- **LISTED RECORDS**:
'''

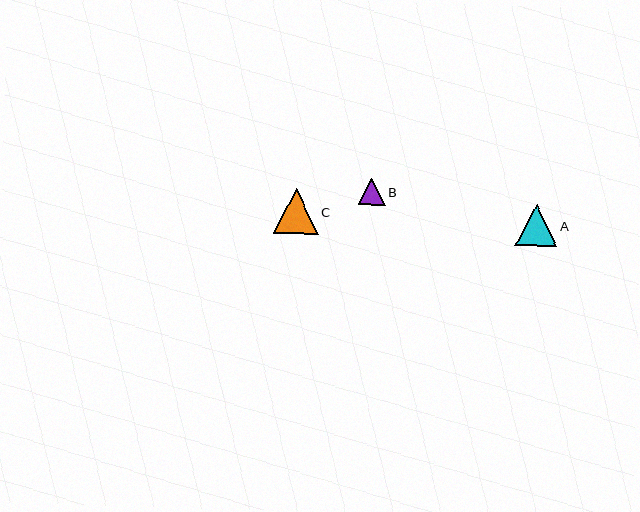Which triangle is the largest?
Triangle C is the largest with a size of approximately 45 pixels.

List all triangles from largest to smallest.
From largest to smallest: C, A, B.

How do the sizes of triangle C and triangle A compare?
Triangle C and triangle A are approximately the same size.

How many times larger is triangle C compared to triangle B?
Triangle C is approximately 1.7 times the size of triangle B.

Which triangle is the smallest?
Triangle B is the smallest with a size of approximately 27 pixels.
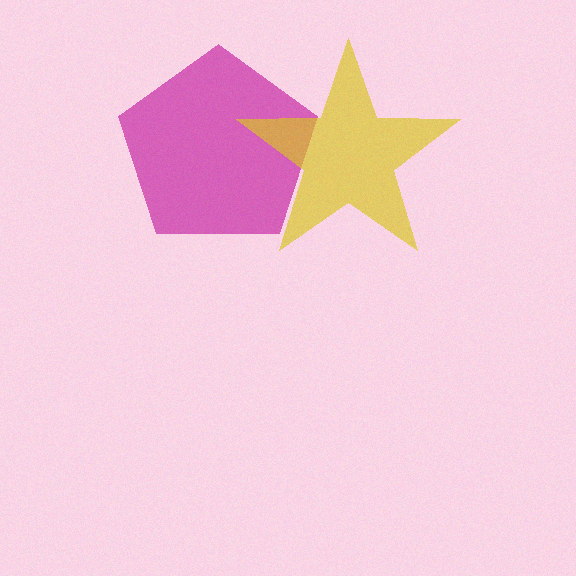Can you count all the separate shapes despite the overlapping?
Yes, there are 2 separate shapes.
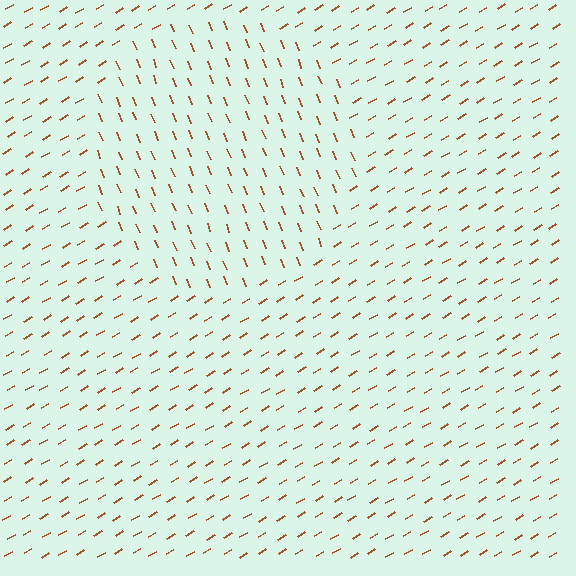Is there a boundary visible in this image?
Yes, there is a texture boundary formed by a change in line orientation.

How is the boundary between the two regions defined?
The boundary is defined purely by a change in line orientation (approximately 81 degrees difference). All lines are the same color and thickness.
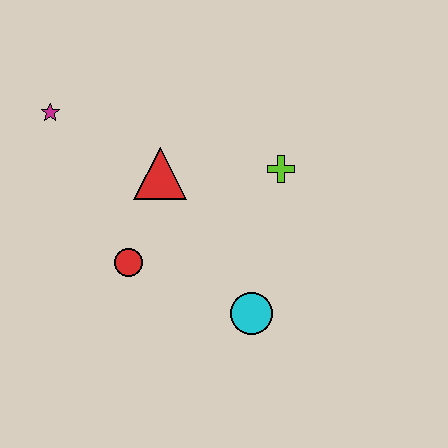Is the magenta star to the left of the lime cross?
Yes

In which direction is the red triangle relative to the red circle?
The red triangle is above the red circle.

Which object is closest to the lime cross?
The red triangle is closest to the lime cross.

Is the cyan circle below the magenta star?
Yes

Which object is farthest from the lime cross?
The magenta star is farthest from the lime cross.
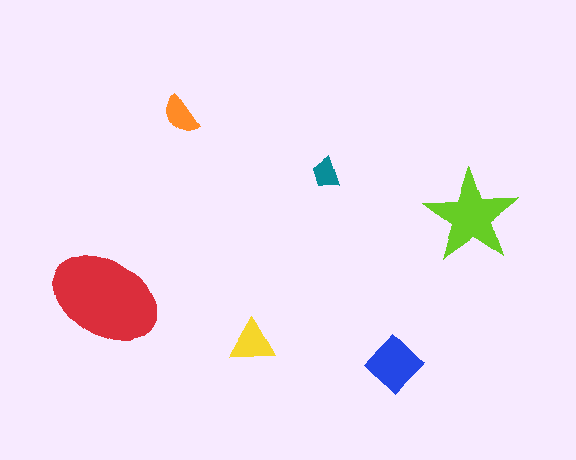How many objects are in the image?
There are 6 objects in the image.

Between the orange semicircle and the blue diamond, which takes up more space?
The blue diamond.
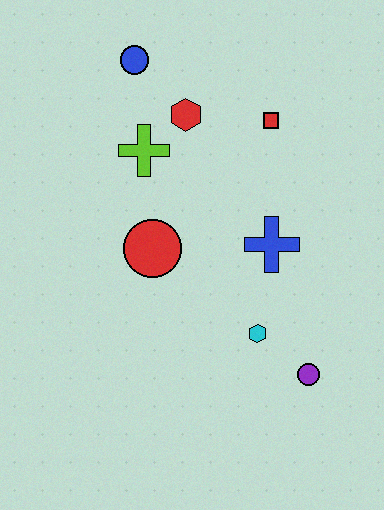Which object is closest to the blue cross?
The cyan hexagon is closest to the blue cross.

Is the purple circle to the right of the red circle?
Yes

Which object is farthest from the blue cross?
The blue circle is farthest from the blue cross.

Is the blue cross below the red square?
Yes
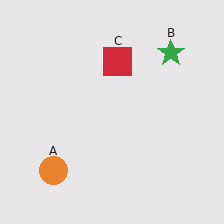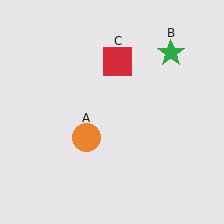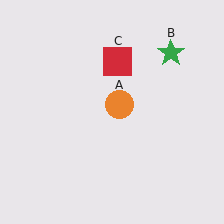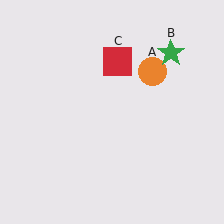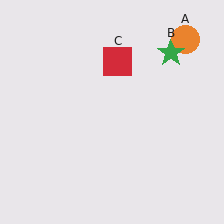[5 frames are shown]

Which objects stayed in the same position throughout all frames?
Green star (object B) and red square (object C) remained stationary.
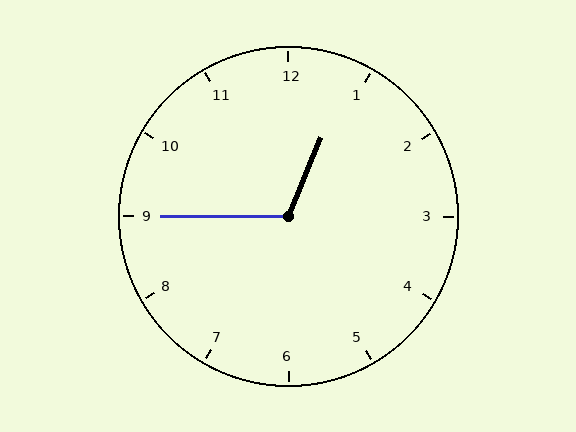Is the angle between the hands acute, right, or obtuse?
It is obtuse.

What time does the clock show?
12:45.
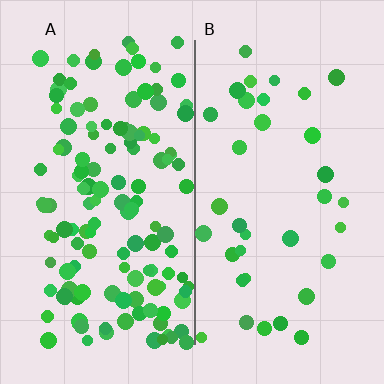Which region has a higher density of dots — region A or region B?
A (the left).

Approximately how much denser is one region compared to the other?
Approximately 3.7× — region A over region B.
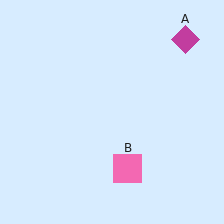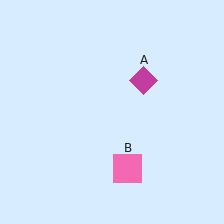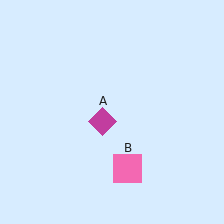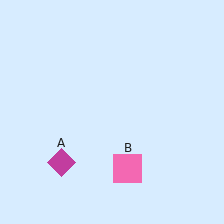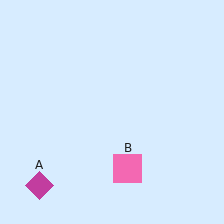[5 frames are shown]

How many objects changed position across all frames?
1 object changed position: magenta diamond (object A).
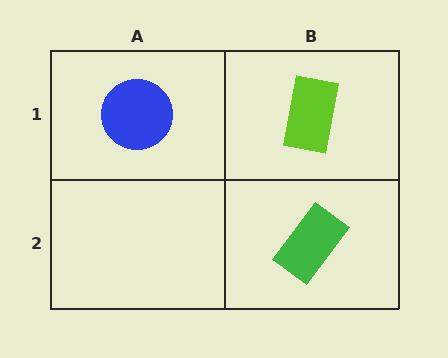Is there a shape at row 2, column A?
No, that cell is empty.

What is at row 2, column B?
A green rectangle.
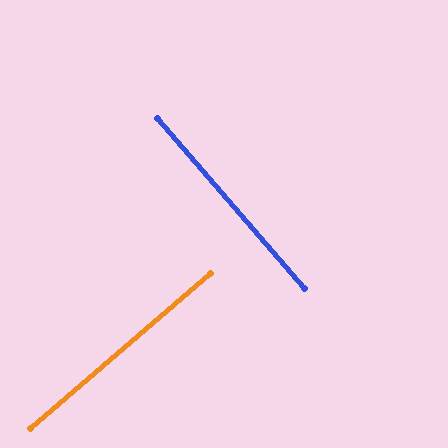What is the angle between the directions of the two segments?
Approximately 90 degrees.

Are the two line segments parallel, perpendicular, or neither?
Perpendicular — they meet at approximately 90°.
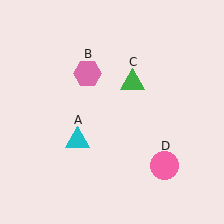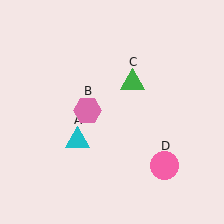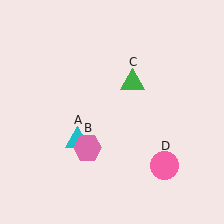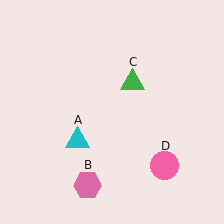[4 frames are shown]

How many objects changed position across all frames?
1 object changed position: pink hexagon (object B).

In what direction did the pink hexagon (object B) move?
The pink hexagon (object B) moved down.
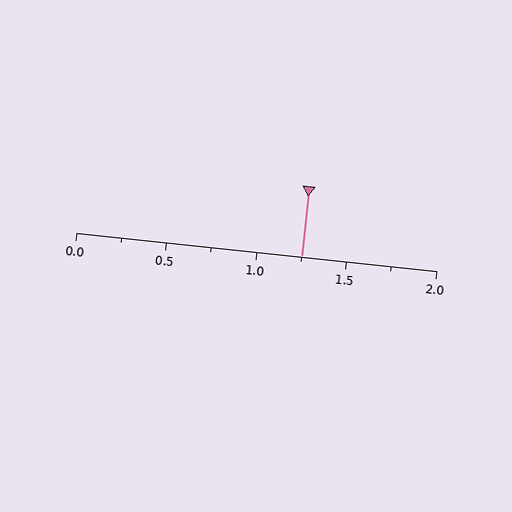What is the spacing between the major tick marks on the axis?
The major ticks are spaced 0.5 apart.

'''

- **WHAT IS BEING ASKED**: Repeat each entry exactly as given; no pictures belong in the copy.

- **REPLY TO THE EXERCISE**:
Which triangle is the largest?
Triangle C is the largest with a size of approximately 45 pixels.

List all triangles from largest to smallest.
From largest to smallest: C, A, B.

How do the sizes of triangle C and triangle A compare?
Triangle C and triangle A are approximately the same size.

How many times larger is triangle C compared to triangle B?
Triangle C is approximately 1.7 times the size of triangle B.

Which triangle is the smallest?
Triangle B is the smallest with a size of approximately 27 pixels.
Can you count all the separate shapes despite the overlapping?
Yes, there are 2 separate shapes.
Is there a boundary visible in this image?
Yes, there is a texture boundary formed by a change in line orientation.

How is the boundary between the two regions defined?
The boundary is defined purely by a change in line orientation (approximately 81 degrees difference). All lines are the same color and thickness.
Is the magenta star to the left of the lime cross?
Yes

In which direction is the red triangle relative to the red circle?
The red triangle is above the red circle.

Which object is closest to the lime cross?
The red triangle is closest to the lime cross.

Is the cyan circle below the magenta star?
Yes

Which object is farthest from the lime cross?
The magenta star is farthest from the lime cross.
How many objects are in the image?
There are 6 objects in the image.

Between the orange semicircle and the blue diamond, which takes up more space?
The blue diamond.
Which object is closest to the blue cross?
The cyan hexagon is closest to the blue cross.

Is the purple circle to the right of the red circle?
Yes

Which object is farthest from the blue cross?
The blue circle is farthest from the blue cross.

Is the blue cross below the red square?
Yes
[5 frames are shown]

Which objects stayed in the same position throughout all frames?
Green star (object B) and red square (object C) remained stationary.
Is the angle between the hands acute, right, or obtuse?
It is obtuse.

What time does the clock show?
12:45.
Which region has a higher density of dots — region A or region B?
A (the left).

Approximately how much denser is one region compared to the other?
Approximately 3.7× — region A over region B.
[5 frames are shown]

How many objects changed position across all frames?
1 object changed position: magenta diamond (object A).
Is there a shape at row 2, column A?
No, that cell is empty.

What is at row 2, column B?
A green rectangle.
What is the angle between the directions of the two segments?
Approximately 90 degrees.

Are the two line segments parallel, perpendicular, or neither?
Perpendicular — they meet at approximately 90°.
[4 frames are shown]

How many objects changed position across all frames?
1 object changed position: pink hexagon (object B).

In what direction did the pink hexagon (object B) move?
The pink hexagon (object B) moved down.
What is the spacing between the major tick marks on the axis?
The major ticks are spaced 0.5 apart.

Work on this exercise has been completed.